### GIVEN EXERCISE
Skip every picture, and output exactly the lines starting at the one with "Approximately what fraction of the way" and running through the last line of the material below.

### DATA RECORDS
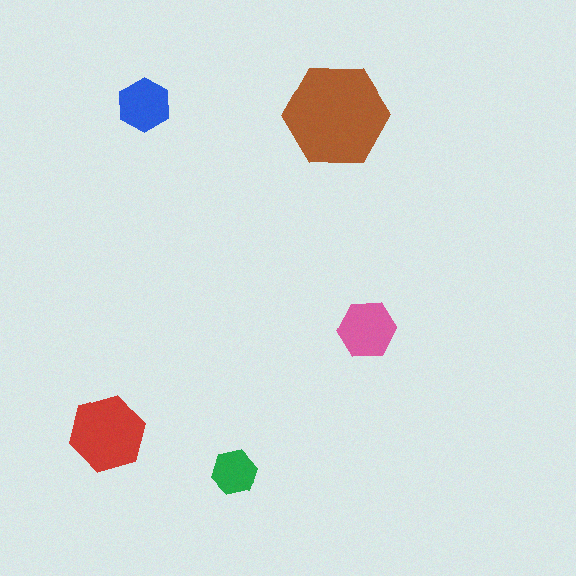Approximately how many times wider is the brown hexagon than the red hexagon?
About 1.5 times wider.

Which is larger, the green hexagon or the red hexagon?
The red one.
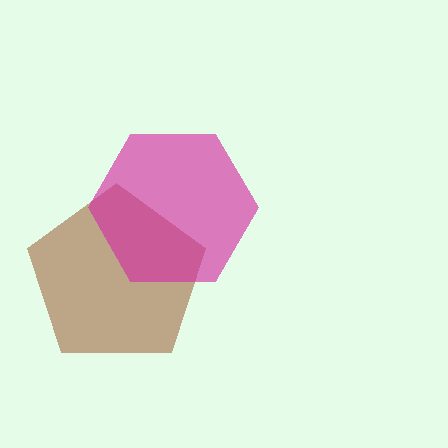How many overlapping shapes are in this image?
There are 2 overlapping shapes in the image.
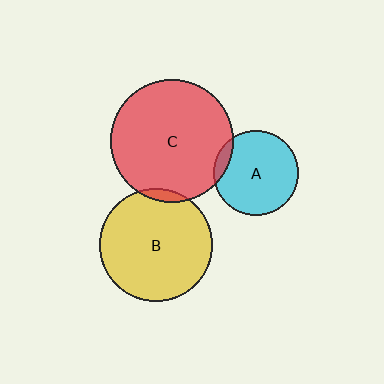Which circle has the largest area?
Circle C (red).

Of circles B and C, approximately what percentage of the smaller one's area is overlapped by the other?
Approximately 5%.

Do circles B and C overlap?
Yes.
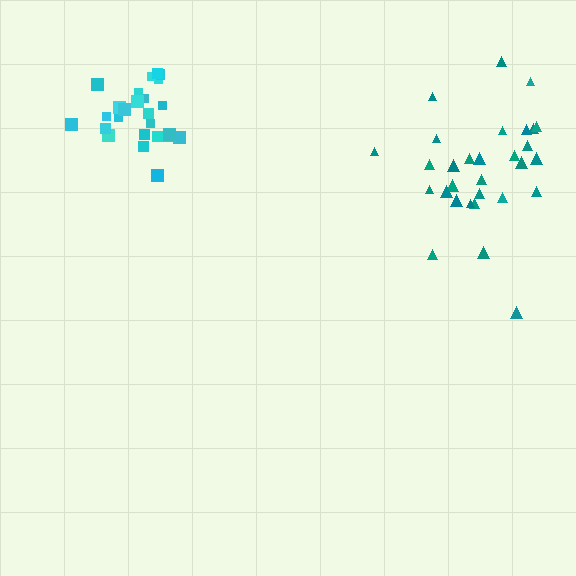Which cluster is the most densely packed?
Cyan.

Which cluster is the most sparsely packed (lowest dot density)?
Teal.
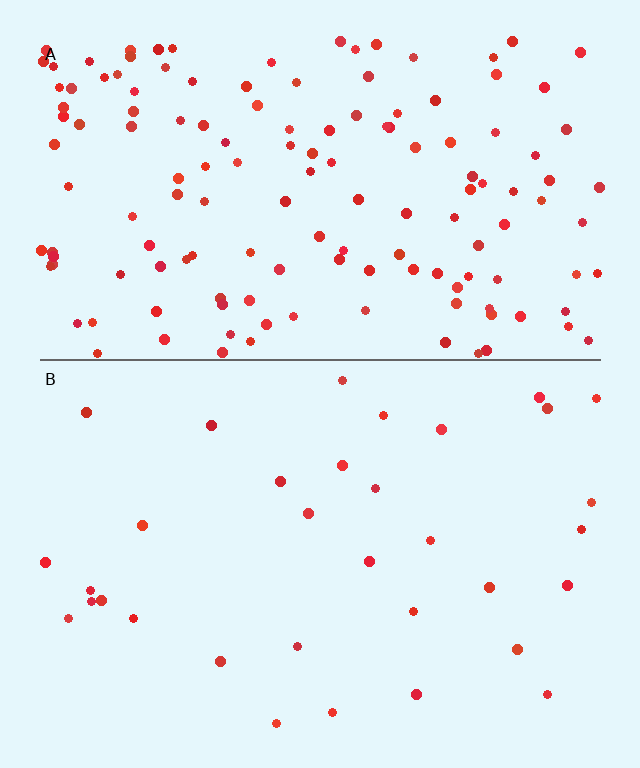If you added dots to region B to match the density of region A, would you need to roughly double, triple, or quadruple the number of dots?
Approximately quadruple.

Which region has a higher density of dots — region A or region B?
A (the top).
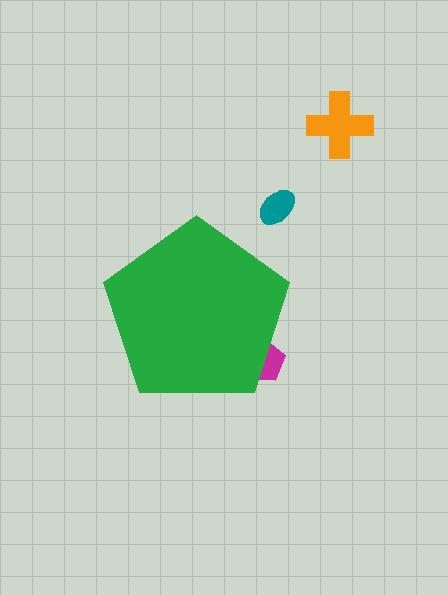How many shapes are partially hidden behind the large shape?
1 shape is partially hidden.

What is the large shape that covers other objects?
A green pentagon.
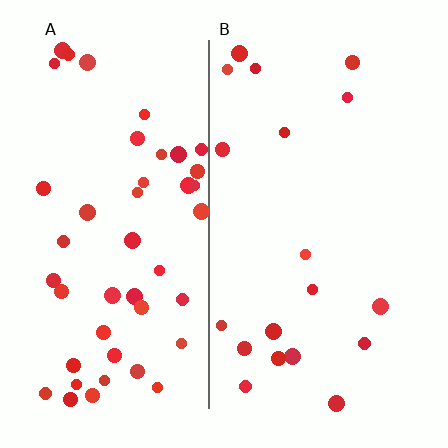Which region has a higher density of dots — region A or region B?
A (the left).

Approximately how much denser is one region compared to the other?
Approximately 2.4× — region A over region B.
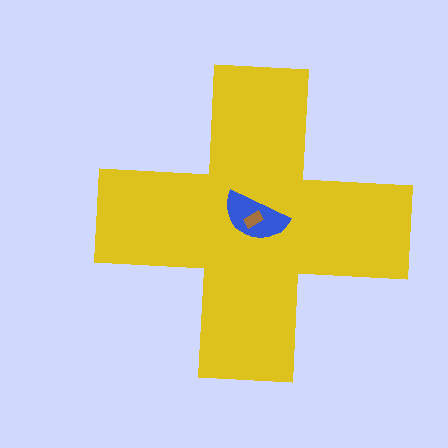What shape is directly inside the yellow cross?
The blue semicircle.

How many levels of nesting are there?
3.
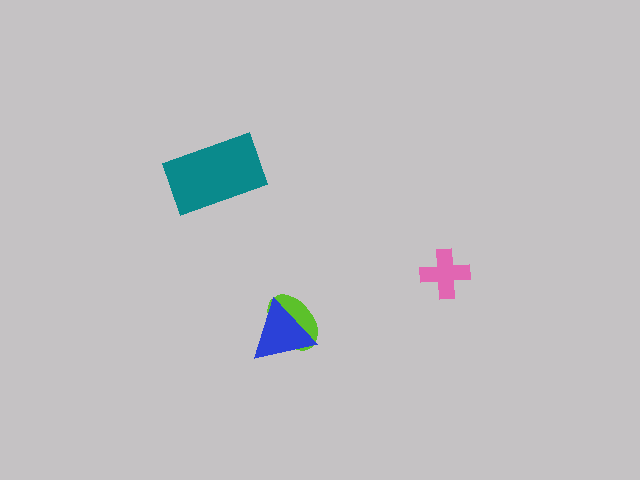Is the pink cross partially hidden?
No, no other shape covers it.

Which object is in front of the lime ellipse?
The blue triangle is in front of the lime ellipse.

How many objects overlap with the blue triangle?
1 object overlaps with the blue triangle.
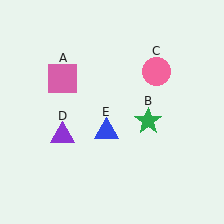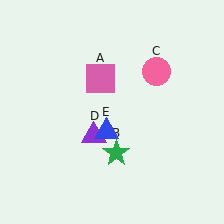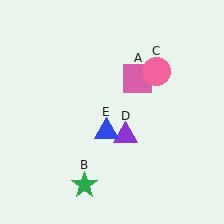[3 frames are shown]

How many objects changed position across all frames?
3 objects changed position: pink square (object A), green star (object B), purple triangle (object D).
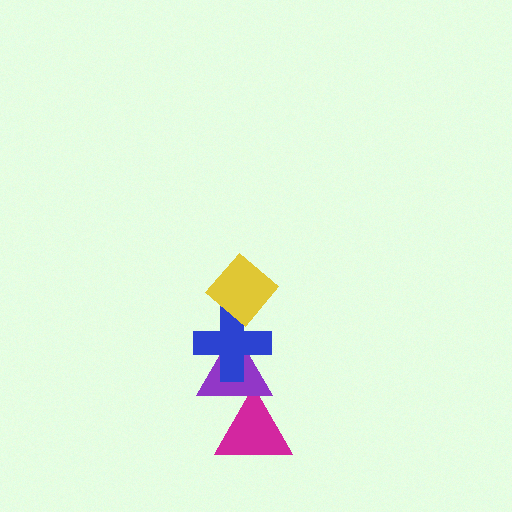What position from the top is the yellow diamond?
The yellow diamond is 1st from the top.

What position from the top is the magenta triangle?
The magenta triangle is 4th from the top.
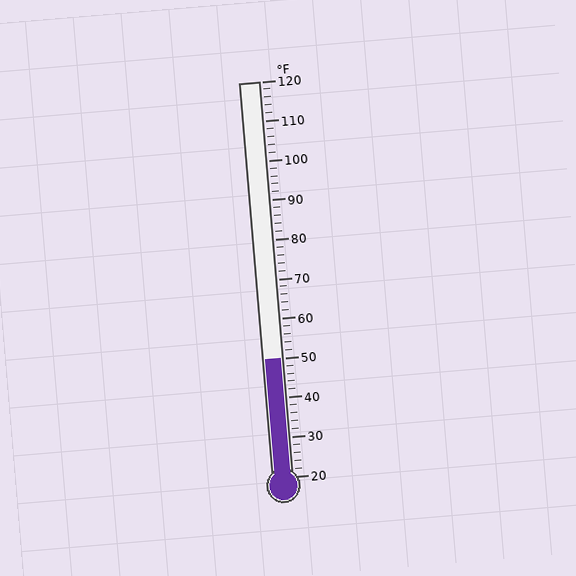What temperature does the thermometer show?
The thermometer shows approximately 50°F.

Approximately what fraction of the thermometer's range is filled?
The thermometer is filled to approximately 30% of its range.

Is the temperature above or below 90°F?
The temperature is below 90°F.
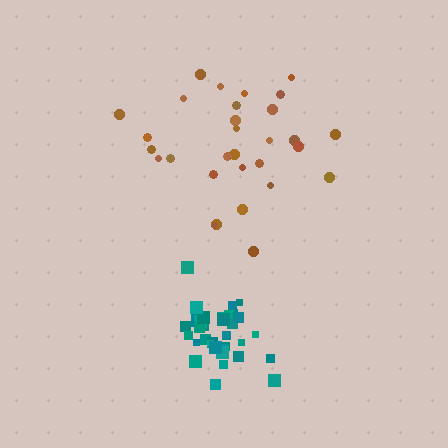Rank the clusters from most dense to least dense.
teal, brown.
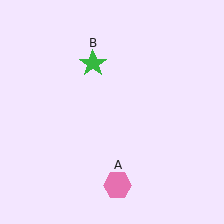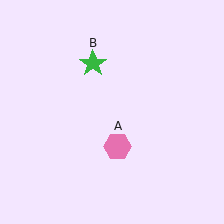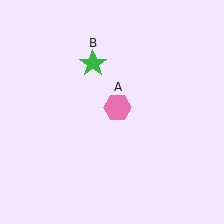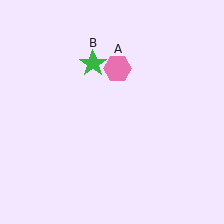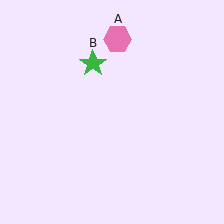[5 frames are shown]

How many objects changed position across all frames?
1 object changed position: pink hexagon (object A).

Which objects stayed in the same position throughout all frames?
Green star (object B) remained stationary.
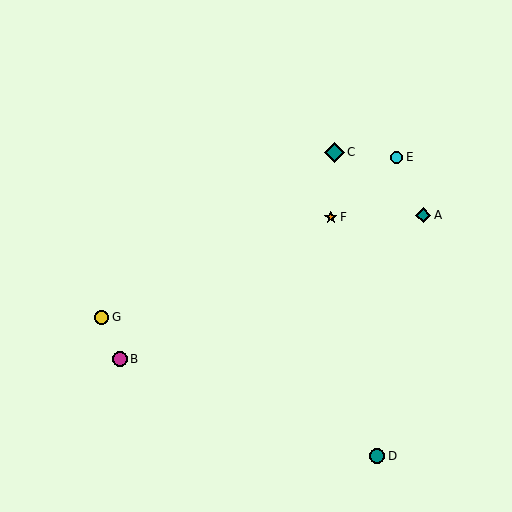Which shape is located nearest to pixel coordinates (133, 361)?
The magenta circle (labeled B) at (120, 359) is nearest to that location.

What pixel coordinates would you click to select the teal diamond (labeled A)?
Click at (423, 215) to select the teal diamond A.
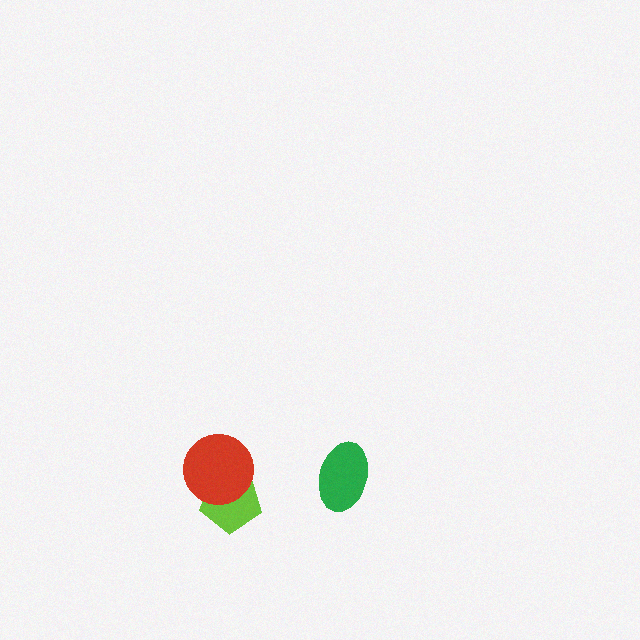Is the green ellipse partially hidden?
No, no other shape covers it.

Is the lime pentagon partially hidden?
Yes, it is partially covered by another shape.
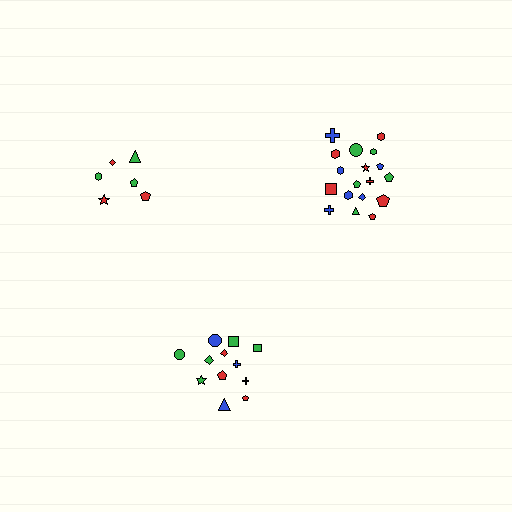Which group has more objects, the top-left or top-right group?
The top-right group.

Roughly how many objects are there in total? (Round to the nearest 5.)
Roughly 35 objects in total.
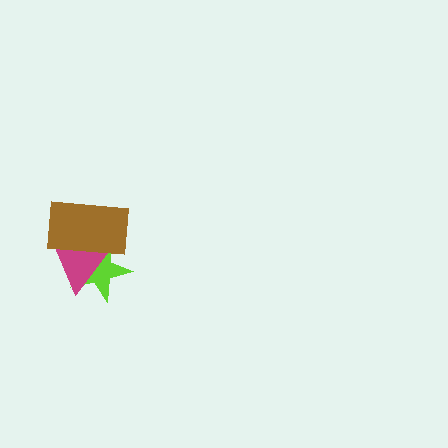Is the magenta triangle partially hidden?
Yes, it is partially covered by another shape.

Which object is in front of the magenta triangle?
The brown rectangle is in front of the magenta triangle.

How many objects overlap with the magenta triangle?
2 objects overlap with the magenta triangle.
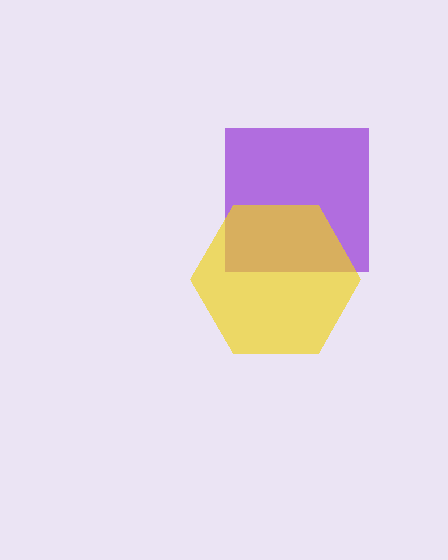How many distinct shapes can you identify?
There are 2 distinct shapes: a purple square, a yellow hexagon.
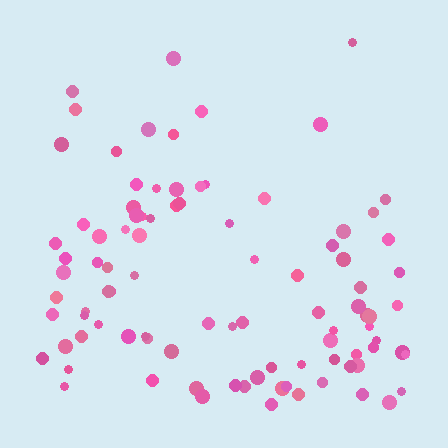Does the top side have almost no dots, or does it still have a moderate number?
Still a moderate number, just noticeably fewer than the bottom.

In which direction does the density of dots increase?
From top to bottom, with the bottom side densest.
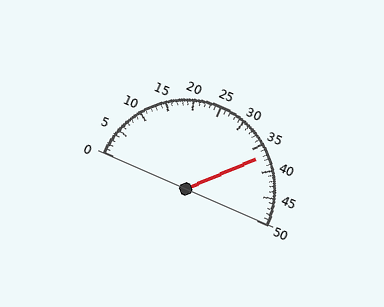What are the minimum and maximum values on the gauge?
The gauge ranges from 0 to 50.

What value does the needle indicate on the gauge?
The needle indicates approximately 37.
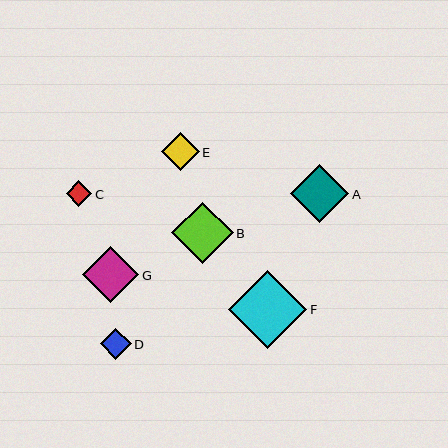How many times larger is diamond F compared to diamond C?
Diamond F is approximately 3.1 times the size of diamond C.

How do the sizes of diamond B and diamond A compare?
Diamond B and diamond A are approximately the same size.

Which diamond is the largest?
Diamond F is the largest with a size of approximately 78 pixels.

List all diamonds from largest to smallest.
From largest to smallest: F, B, A, G, E, D, C.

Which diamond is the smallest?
Diamond C is the smallest with a size of approximately 25 pixels.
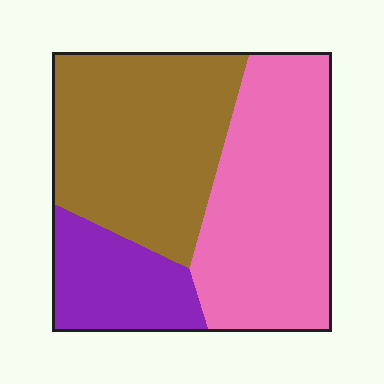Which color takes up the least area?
Purple, at roughly 20%.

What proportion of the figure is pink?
Pink covers around 40% of the figure.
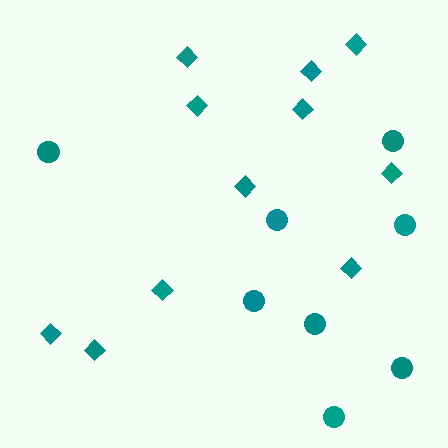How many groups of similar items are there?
There are 2 groups: one group of diamonds (11) and one group of circles (8).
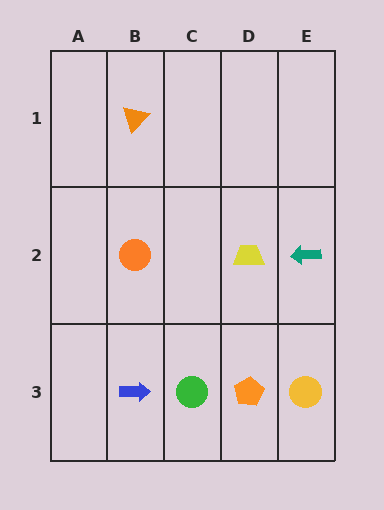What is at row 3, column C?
A green circle.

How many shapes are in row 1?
1 shape.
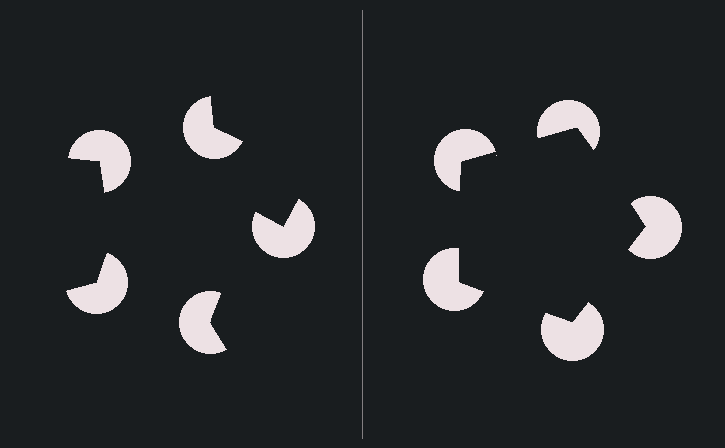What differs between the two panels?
The pac-man discs are positioned identically on both sides; only the wedge orientations differ. On the right they align to a pentagon; on the left they are misaligned.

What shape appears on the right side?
An illusory pentagon.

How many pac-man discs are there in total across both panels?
10 — 5 on each side.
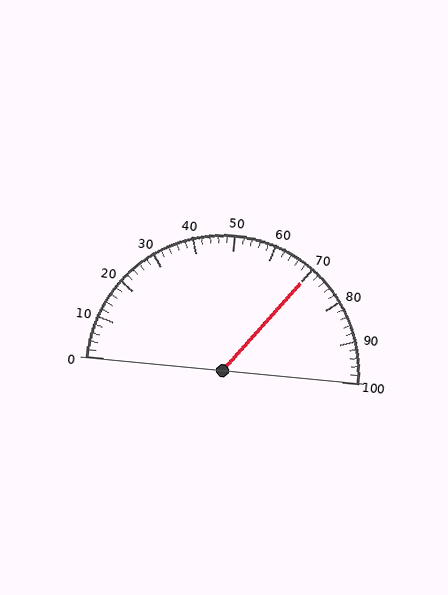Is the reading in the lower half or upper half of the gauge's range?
The reading is in the upper half of the range (0 to 100).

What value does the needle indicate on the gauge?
The needle indicates approximately 70.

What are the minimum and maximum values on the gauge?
The gauge ranges from 0 to 100.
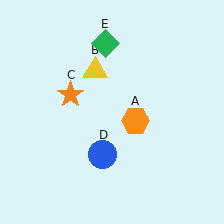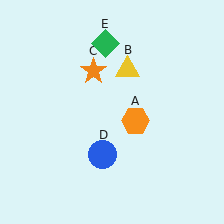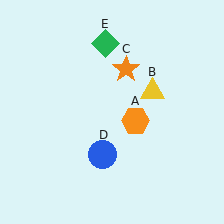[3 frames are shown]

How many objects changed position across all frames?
2 objects changed position: yellow triangle (object B), orange star (object C).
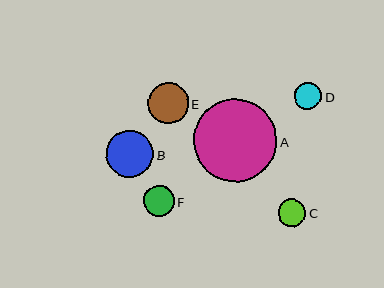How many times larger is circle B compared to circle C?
Circle B is approximately 1.7 times the size of circle C.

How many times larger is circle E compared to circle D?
Circle E is approximately 1.5 times the size of circle D.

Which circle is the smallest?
Circle D is the smallest with a size of approximately 27 pixels.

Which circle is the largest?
Circle A is the largest with a size of approximately 83 pixels.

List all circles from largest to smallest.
From largest to smallest: A, B, E, F, C, D.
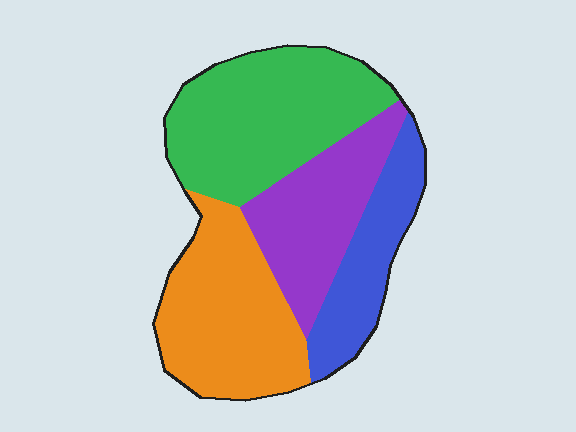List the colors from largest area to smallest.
From largest to smallest: green, orange, purple, blue.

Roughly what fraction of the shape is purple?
Purple covers about 20% of the shape.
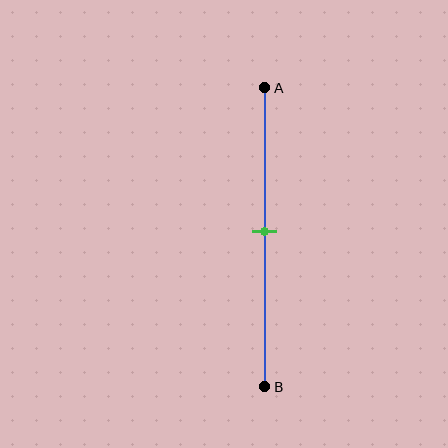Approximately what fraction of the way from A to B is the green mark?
The green mark is approximately 50% of the way from A to B.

### ANSWER FOR THIS EXERCISE
Approximately what fraction of the way from A to B is the green mark?
The green mark is approximately 50% of the way from A to B.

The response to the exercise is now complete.